======== Data entries ========

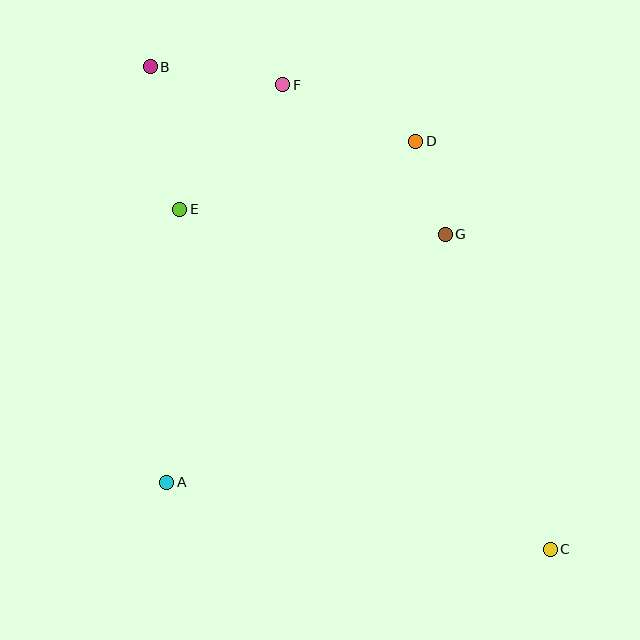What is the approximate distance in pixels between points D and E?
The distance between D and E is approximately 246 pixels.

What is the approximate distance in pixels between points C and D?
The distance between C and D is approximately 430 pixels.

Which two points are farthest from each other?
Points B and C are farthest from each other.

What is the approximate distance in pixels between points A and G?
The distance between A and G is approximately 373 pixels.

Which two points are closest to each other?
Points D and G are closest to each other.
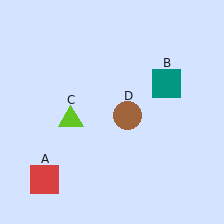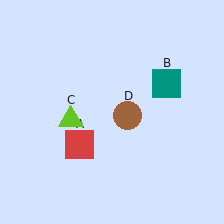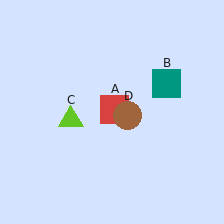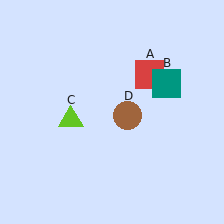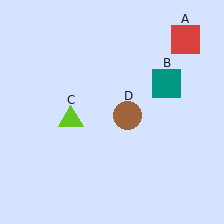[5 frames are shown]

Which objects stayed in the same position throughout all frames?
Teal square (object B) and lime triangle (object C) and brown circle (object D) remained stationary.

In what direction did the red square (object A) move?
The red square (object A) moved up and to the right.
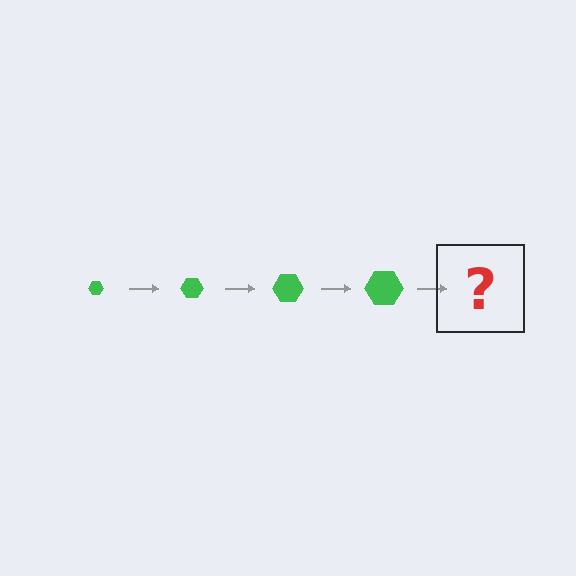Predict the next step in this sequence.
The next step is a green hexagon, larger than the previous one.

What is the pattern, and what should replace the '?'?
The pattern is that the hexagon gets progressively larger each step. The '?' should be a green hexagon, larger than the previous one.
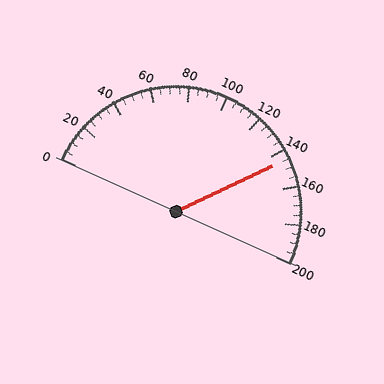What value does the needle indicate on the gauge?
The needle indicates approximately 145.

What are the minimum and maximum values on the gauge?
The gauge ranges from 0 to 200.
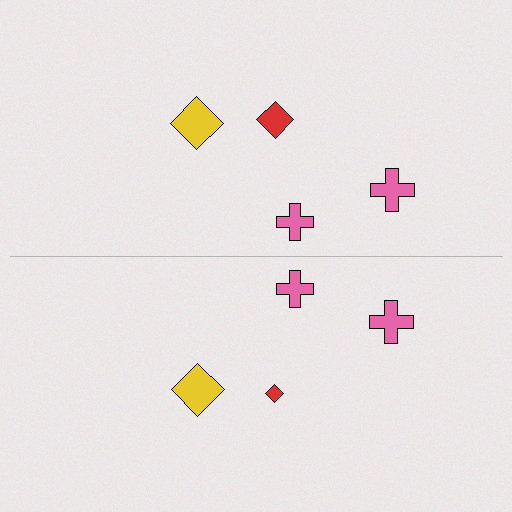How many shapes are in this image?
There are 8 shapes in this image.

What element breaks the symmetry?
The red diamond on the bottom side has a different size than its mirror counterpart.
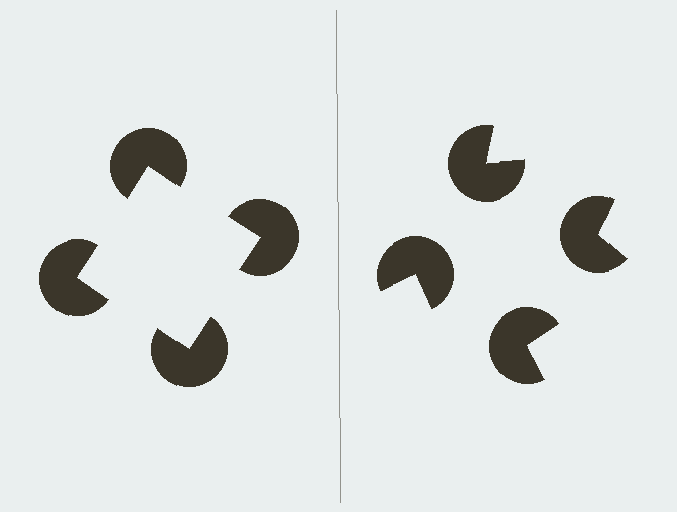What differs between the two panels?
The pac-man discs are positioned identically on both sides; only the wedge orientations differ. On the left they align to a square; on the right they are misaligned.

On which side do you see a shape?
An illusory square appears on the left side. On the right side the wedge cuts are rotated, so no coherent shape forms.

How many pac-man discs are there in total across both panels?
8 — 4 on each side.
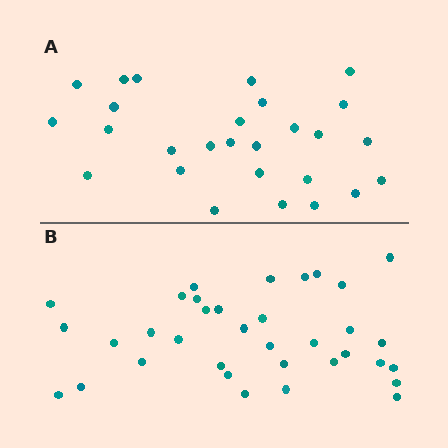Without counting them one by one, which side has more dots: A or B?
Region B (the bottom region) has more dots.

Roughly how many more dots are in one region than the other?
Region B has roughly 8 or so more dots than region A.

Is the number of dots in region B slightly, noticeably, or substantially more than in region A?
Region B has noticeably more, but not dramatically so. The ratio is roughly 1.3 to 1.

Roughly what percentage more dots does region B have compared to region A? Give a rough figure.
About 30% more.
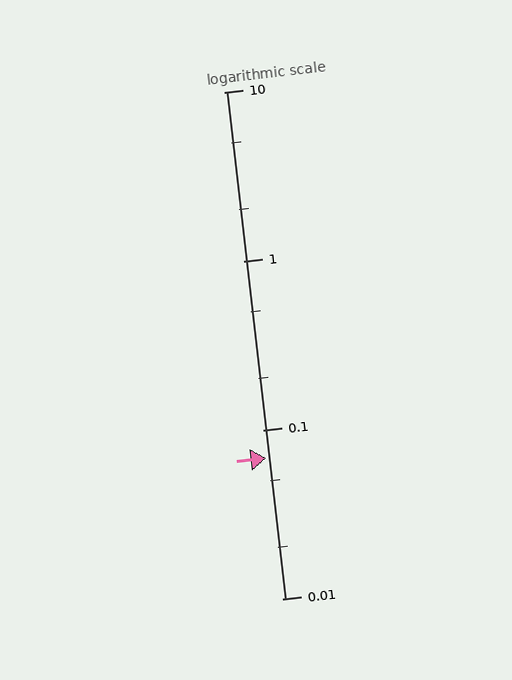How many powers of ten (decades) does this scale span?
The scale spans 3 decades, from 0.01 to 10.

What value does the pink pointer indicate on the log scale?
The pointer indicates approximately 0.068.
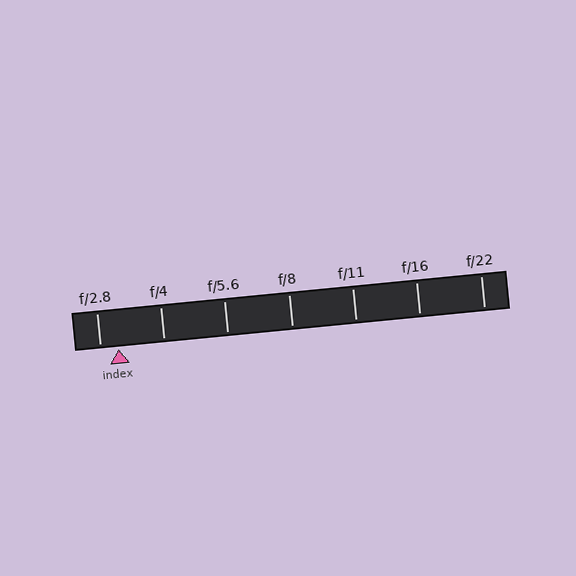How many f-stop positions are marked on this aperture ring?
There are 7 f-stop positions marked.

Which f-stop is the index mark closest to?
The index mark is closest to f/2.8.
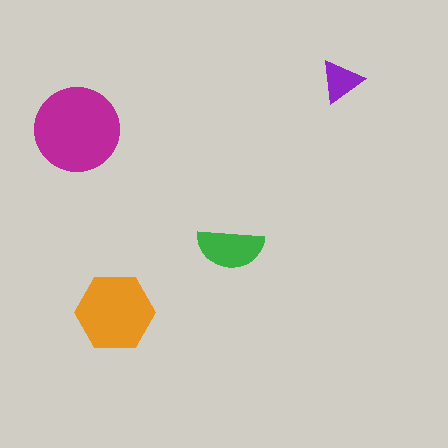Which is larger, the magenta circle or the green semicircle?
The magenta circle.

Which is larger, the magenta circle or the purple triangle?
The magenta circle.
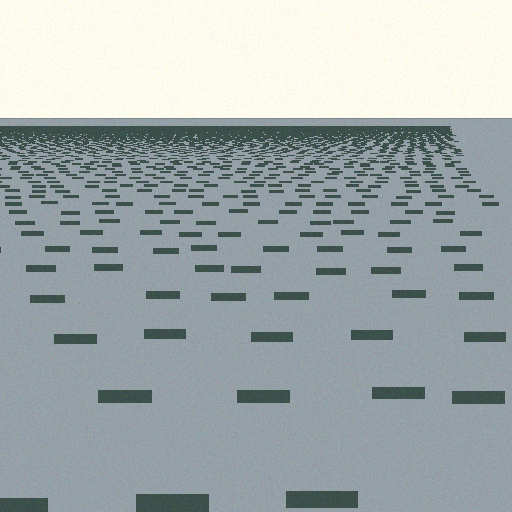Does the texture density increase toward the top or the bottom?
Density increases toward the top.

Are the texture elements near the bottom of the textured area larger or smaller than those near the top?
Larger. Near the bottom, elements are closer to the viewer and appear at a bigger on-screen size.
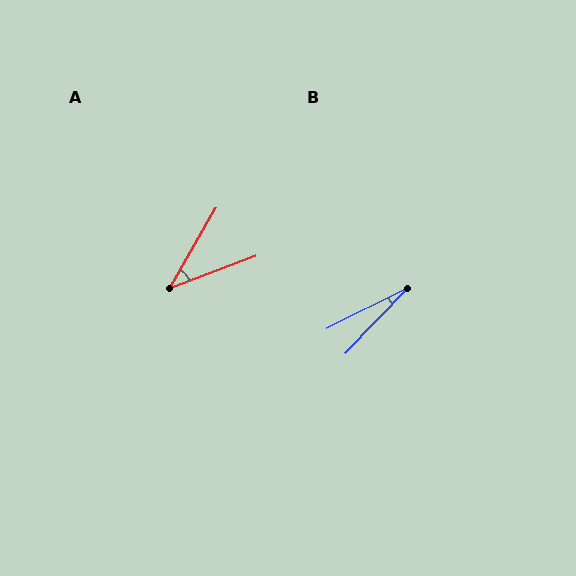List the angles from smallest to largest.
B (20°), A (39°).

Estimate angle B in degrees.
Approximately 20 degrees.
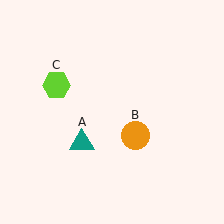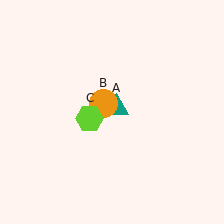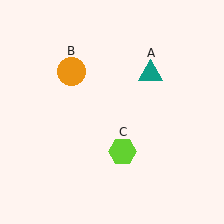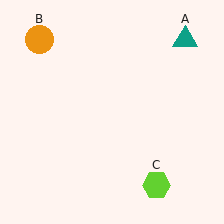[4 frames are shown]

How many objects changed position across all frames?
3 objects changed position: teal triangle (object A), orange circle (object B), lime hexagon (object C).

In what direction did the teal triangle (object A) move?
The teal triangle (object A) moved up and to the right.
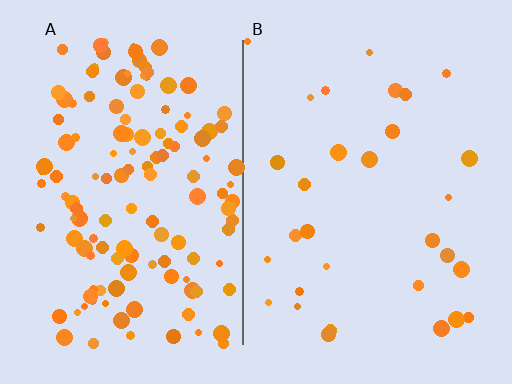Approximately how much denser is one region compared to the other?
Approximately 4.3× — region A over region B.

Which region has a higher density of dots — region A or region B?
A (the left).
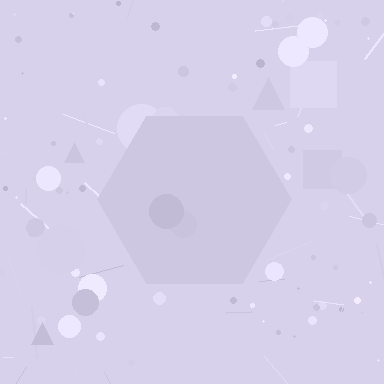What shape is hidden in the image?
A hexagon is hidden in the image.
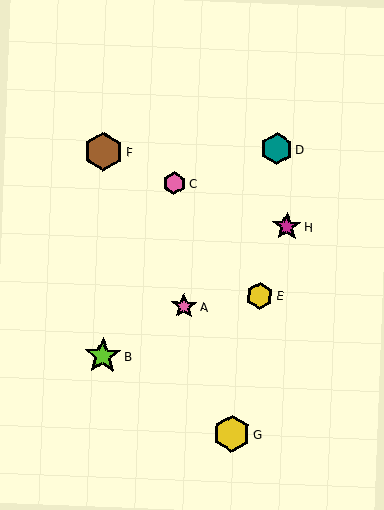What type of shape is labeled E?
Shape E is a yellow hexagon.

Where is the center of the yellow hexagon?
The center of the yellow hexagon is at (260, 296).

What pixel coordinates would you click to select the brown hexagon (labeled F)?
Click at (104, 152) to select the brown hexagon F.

========

__Task prompt__
Write every entry out again exactly, dropping the pictures.

__Output of the exercise__
What is the approximate distance in pixels between points D and E?
The distance between D and E is approximately 246 pixels.

What is the approximate distance in pixels between points C and D?
The distance between C and D is approximately 430 pixels.

Which two points are farthest from each other?
Points B and C are farthest from each other.

What is the approximate distance in pixels between points A and G?
The distance between A and G is approximately 373 pixels.

Which two points are closest to each other?
Points D and G are closest to each other.
[5 frames are shown]

Which objects stayed in the same position throughout all frames?
Teal square (object B) and lime triangle (object C) and brown circle (object D) remained stationary.

In what direction did the red square (object A) move?
The red square (object A) moved up and to the right.
Predict the next step in this sequence.
The next step is a green hexagon, larger than the previous one.

What is the pattern, and what should replace the '?'?
The pattern is that the hexagon gets progressively larger each step. The '?' should be a green hexagon, larger than the previous one.
What value does the needle indicate on the gauge?
The needle indicates approximately 145.

What are the minimum and maximum values on the gauge?
The gauge ranges from 0 to 200.
How many shapes are in this image?
There are 8 shapes in this image.

What element breaks the symmetry?
The red diamond on the bottom side has a different size than its mirror counterpart.
What differs between the two panels?
The pac-man discs are positioned identically on both sides; only the wedge orientations differ. On the left they align to a square; on the right they are misaligned.

On which side do you see a shape?
An illusory square appears on the left side. On the right side the wedge cuts are rotated, so no coherent shape forms.

How many pac-man discs are there in total across both panels?
8 — 4 on each side.
Without counting them one by one, which side has more dots: A or B?
Region B (the bottom region) has more dots.

Roughly how many more dots are in one region than the other?
Region B has roughly 8 or so more dots than region A.

Is the number of dots in region B slightly, noticeably, or substantially more than in region A?
Region B has noticeably more, but not dramatically so. The ratio is roughly 1.3 to 1.

Roughly what percentage more dots does region B have compared to region A? Give a rough figure.
About 30% more.
How many powers of ten (decades) does this scale span?
The scale spans 3 decades, from 0.01 to 10.

What value does the pink pointer indicate on the log scale?
The pointer indicates approximately 0.068.
How many f-stop positions are marked on this aperture ring?
There are 7 f-stop positions marked.

Which f-stop is the index mark closest to?
The index mark is closest to f/2.8.
Which is larger, the magenta circle or the green semicircle?
The magenta circle.

Which is larger, the magenta circle or the purple triangle?
The magenta circle.
Does the texture density increase toward the top or the bottom?
Density increases toward the top.

Are the texture elements near the bottom of the textured area larger or smaller than those near the top?
Larger. Near the bottom, elements are closer to the viewer and appear at a bigger on-screen size.
List the angles from smallest to largest.
B (20°), A (39°).

Estimate angle B in degrees.
Approximately 20 degrees.
[4 frames are shown]

How many objects changed position across all frames?
3 objects changed position: teal triangle (object A), orange circle (object B), lime hexagon (object C).

In what direction did the teal triangle (object A) move?
The teal triangle (object A) moved up and to the right.
Approximately how much denser is one region compared to the other?
Approximately 4.3× — region A over region B.

Which region has a higher density of dots — region A or region B?
A (the left).
What shape is hidden in the image?
A hexagon is hidden in the image.
What type of shape is labeled E?
Shape E is a yellow hexagon.

Where is the center of the yellow hexagon?
The center of the yellow hexagon is at (260, 296).

What pixel coordinates would you click to select the brown hexagon (labeled F)?
Click at (104, 152) to select the brown hexagon F.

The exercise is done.